> **Questions on rendered shapes**:
>>>

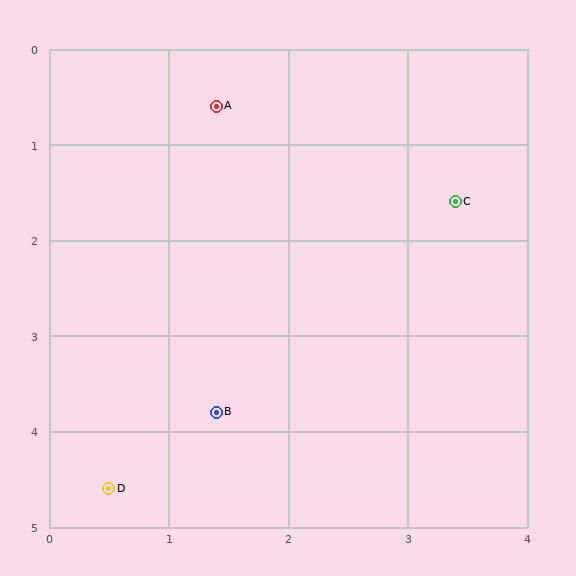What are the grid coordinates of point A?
Point A is at approximately (1.4, 0.6).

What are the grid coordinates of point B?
Point B is at approximately (1.4, 3.8).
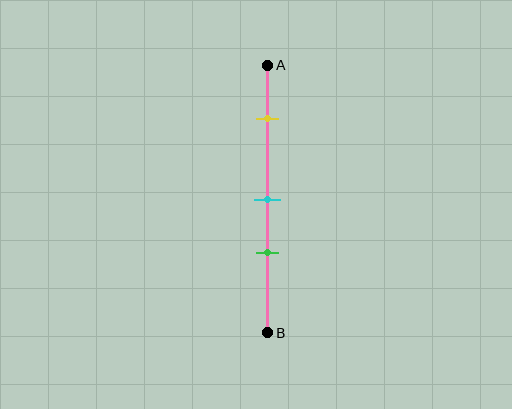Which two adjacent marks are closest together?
The cyan and green marks are the closest adjacent pair.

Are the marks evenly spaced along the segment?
No, the marks are not evenly spaced.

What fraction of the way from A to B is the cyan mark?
The cyan mark is approximately 50% (0.5) of the way from A to B.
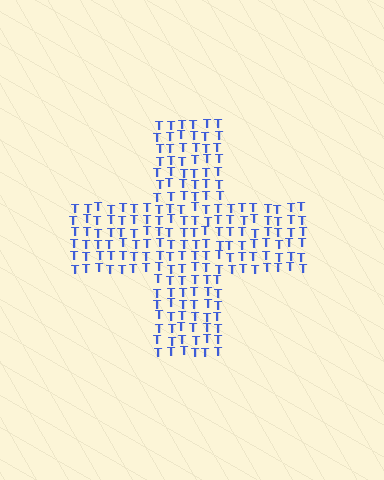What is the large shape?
The large shape is a cross.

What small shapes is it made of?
It is made of small letter T's.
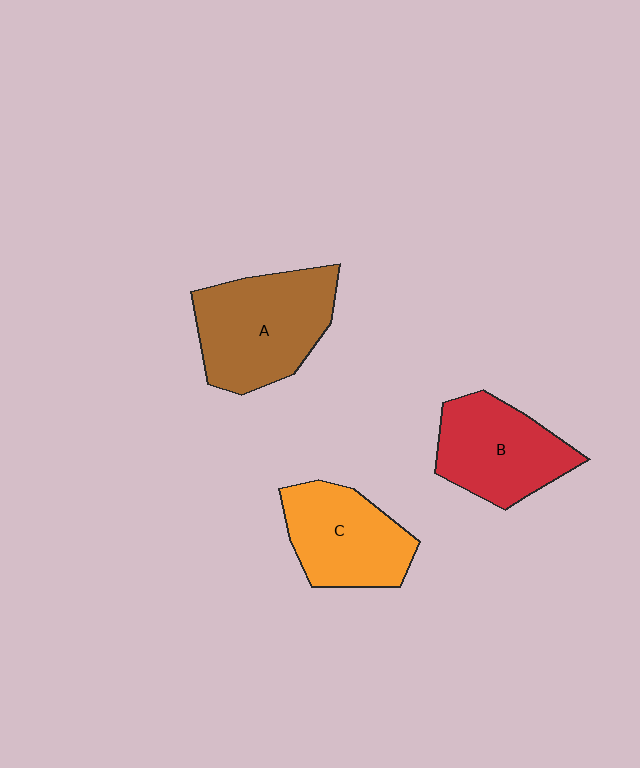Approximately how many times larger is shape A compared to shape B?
Approximately 1.2 times.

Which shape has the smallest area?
Shape C (orange).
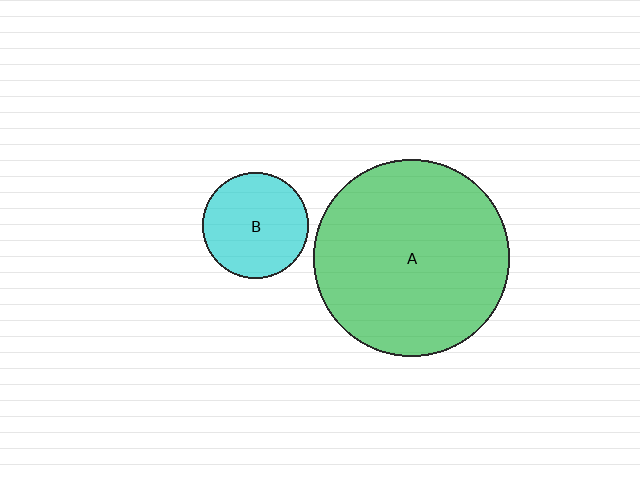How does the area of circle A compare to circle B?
Approximately 3.5 times.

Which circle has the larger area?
Circle A (green).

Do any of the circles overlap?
No, none of the circles overlap.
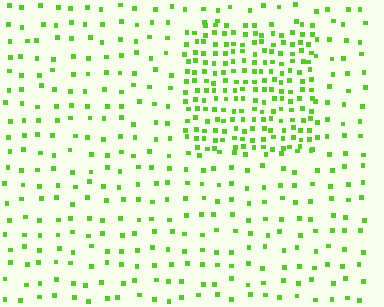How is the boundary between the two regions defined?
The boundary is defined by a change in element density (approximately 2.8x ratio). All elements are the same color, size, and shape.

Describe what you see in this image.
The image contains small lime elements arranged at two different densities. A rectangle-shaped region is visible where the elements are more densely packed than the surrounding area.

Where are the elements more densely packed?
The elements are more densely packed inside the rectangle boundary.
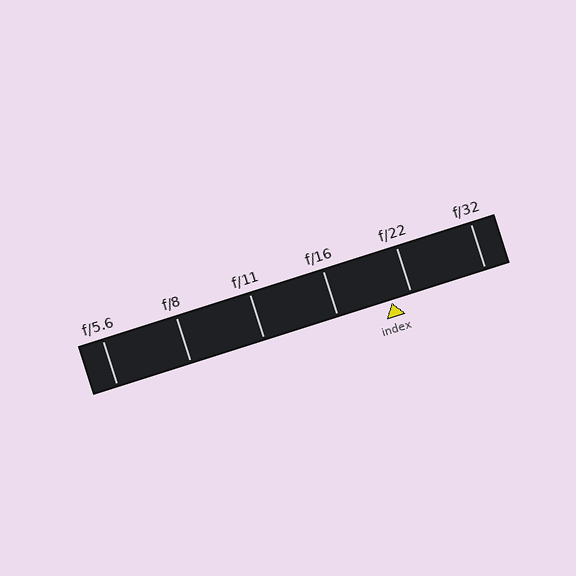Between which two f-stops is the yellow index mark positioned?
The index mark is between f/16 and f/22.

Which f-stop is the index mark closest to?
The index mark is closest to f/22.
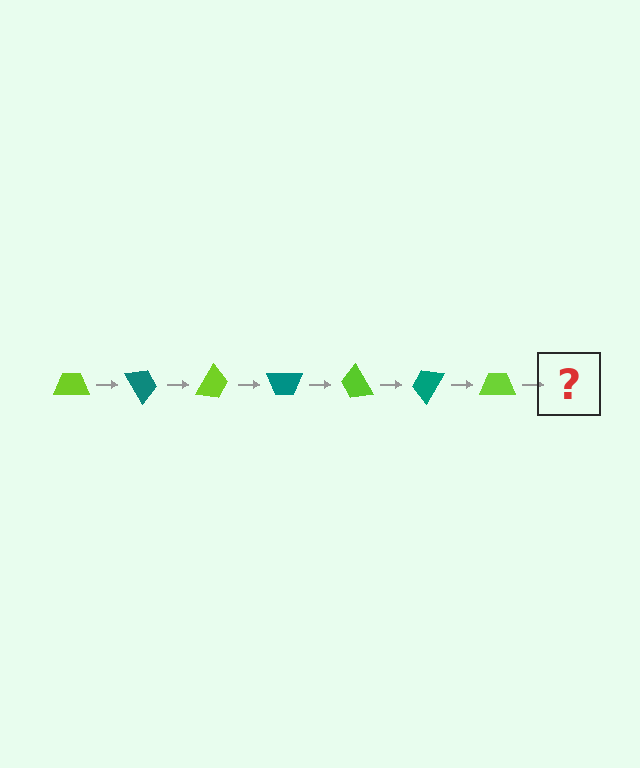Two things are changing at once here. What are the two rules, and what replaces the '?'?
The two rules are that it rotates 60 degrees clockwise each step and the color cycles through lime and teal. The '?' should be a teal trapezoid, rotated 420 degrees clockwise from the start.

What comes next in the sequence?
The next element should be a teal trapezoid, rotated 420 degrees clockwise from the start.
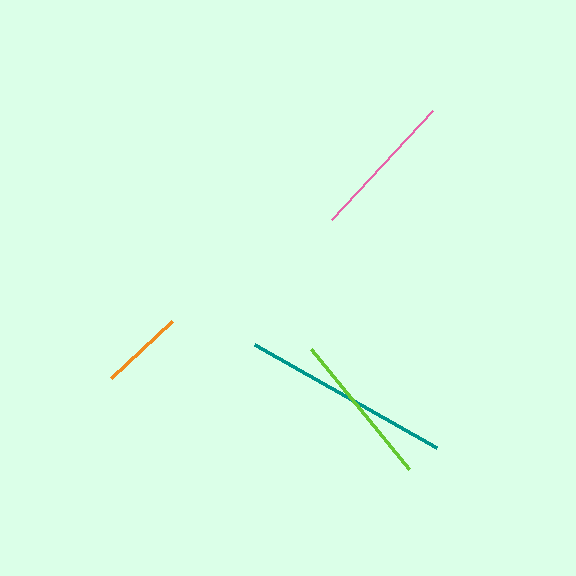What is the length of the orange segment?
The orange segment is approximately 83 pixels long.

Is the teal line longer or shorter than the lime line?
The teal line is longer than the lime line.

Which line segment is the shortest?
The orange line is the shortest at approximately 83 pixels.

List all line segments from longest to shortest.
From longest to shortest: teal, lime and pink (about equal), orange.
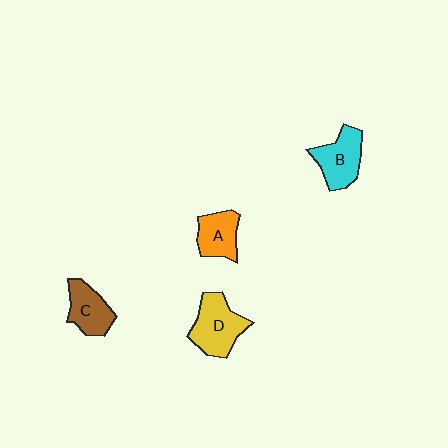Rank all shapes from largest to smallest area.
From largest to smallest: D (yellow), B (cyan), C (brown), A (orange).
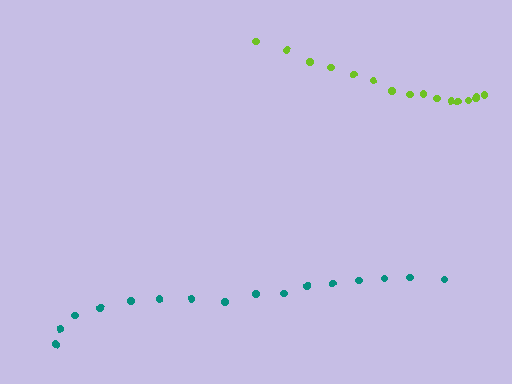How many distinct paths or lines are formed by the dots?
There are 2 distinct paths.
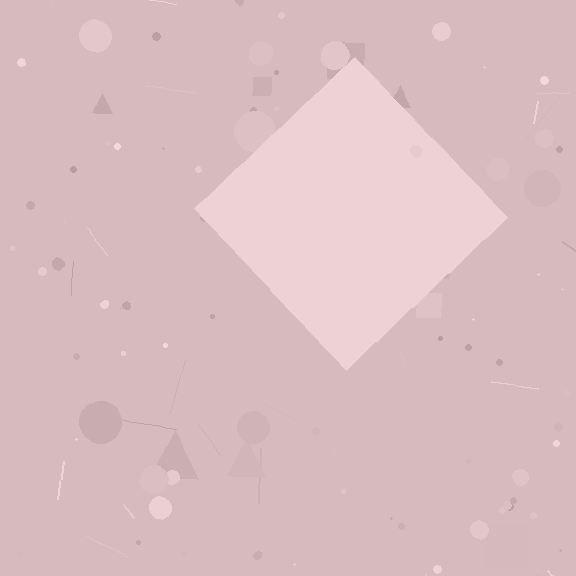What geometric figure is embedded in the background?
A diamond is embedded in the background.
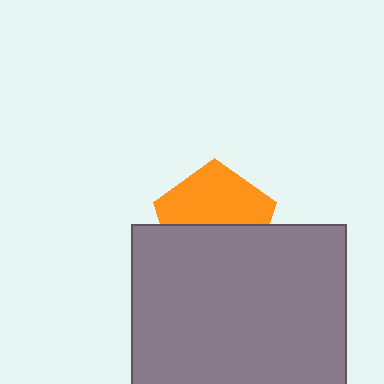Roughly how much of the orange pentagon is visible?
About half of it is visible (roughly 52%).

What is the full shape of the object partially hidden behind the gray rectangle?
The partially hidden object is an orange pentagon.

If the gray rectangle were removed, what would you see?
You would see the complete orange pentagon.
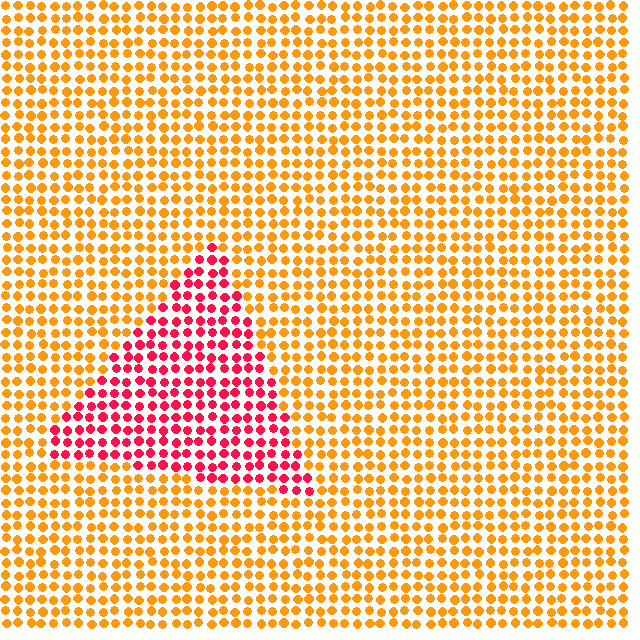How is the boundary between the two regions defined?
The boundary is defined purely by a slight shift in hue (about 50 degrees). Spacing, size, and orientation are identical on both sides.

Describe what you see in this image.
The image is filled with small orange elements in a uniform arrangement. A triangle-shaped region is visible where the elements are tinted to a slightly different hue, forming a subtle color boundary.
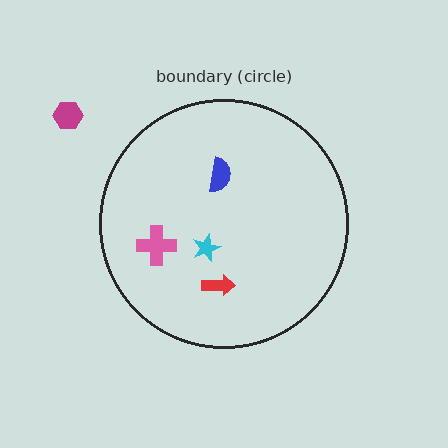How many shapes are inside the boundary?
4 inside, 1 outside.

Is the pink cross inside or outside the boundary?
Inside.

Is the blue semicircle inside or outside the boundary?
Inside.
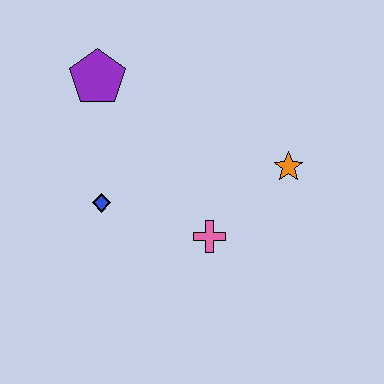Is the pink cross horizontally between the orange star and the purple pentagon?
Yes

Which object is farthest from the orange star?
The purple pentagon is farthest from the orange star.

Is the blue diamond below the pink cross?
No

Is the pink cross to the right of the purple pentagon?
Yes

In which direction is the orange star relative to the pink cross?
The orange star is to the right of the pink cross.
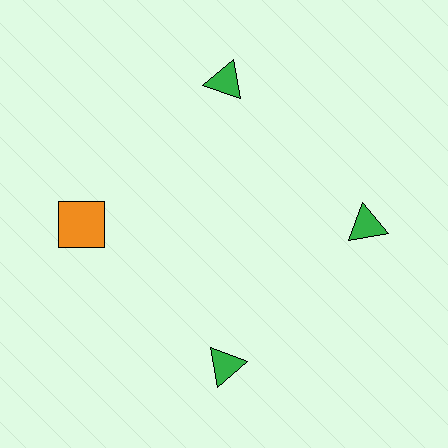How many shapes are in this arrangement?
There are 4 shapes arranged in a ring pattern.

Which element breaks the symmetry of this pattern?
The orange square at roughly the 9 o'clock position breaks the symmetry. All other shapes are green triangles.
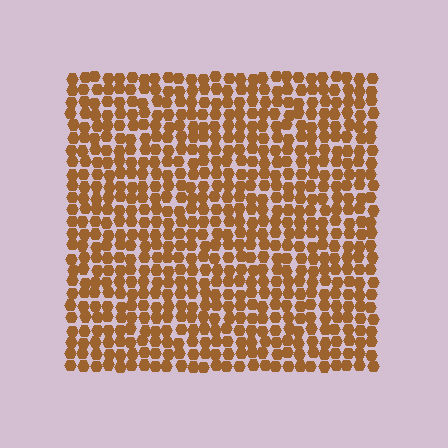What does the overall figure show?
The overall figure shows a square.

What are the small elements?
The small elements are hexagons.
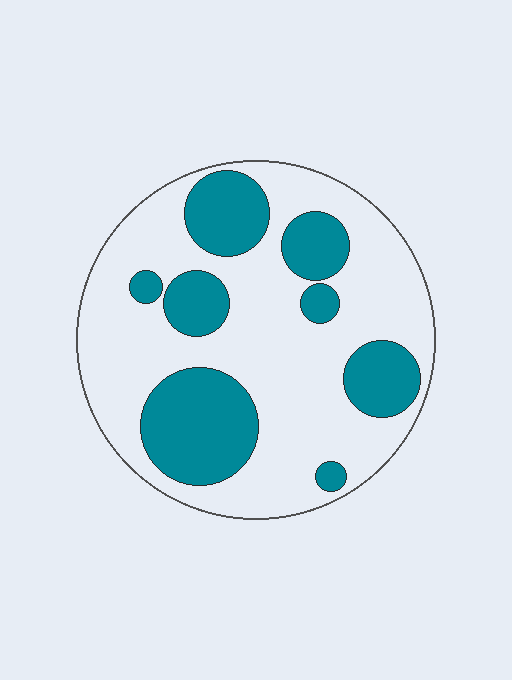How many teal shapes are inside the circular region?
8.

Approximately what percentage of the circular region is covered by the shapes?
Approximately 30%.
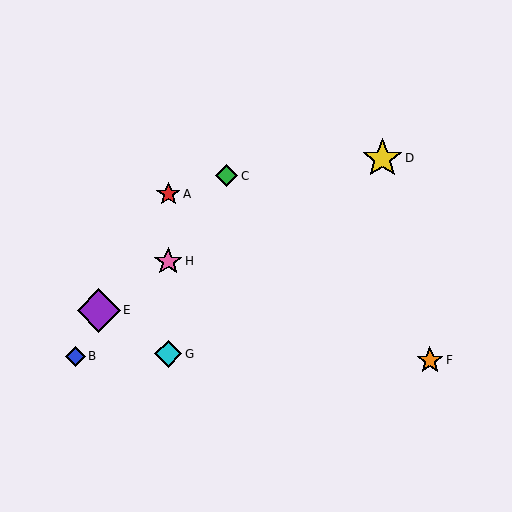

<<<

> **CHALLENGE**:
Set down exactly and only the lines from the line that contains "Which element breaks" through the last line of the entries above, with both of those lines included and the pictures left out.

> **SOLUTION FOR THIS PROBLEM**:
Which element breaks the symmetry of this pattern?
The orange square at roughly the 9 o'clock position breaks the symmetry. All other shapes are green triangles.
What does the overall figure show?
The overall figure shows a square.

What are the small elements?
The small elements are hexagons.
How many teal shapes are inside the circular region?
8.

Approximately what percentage of the circular region is covered by the shapes?
Approximately 30%.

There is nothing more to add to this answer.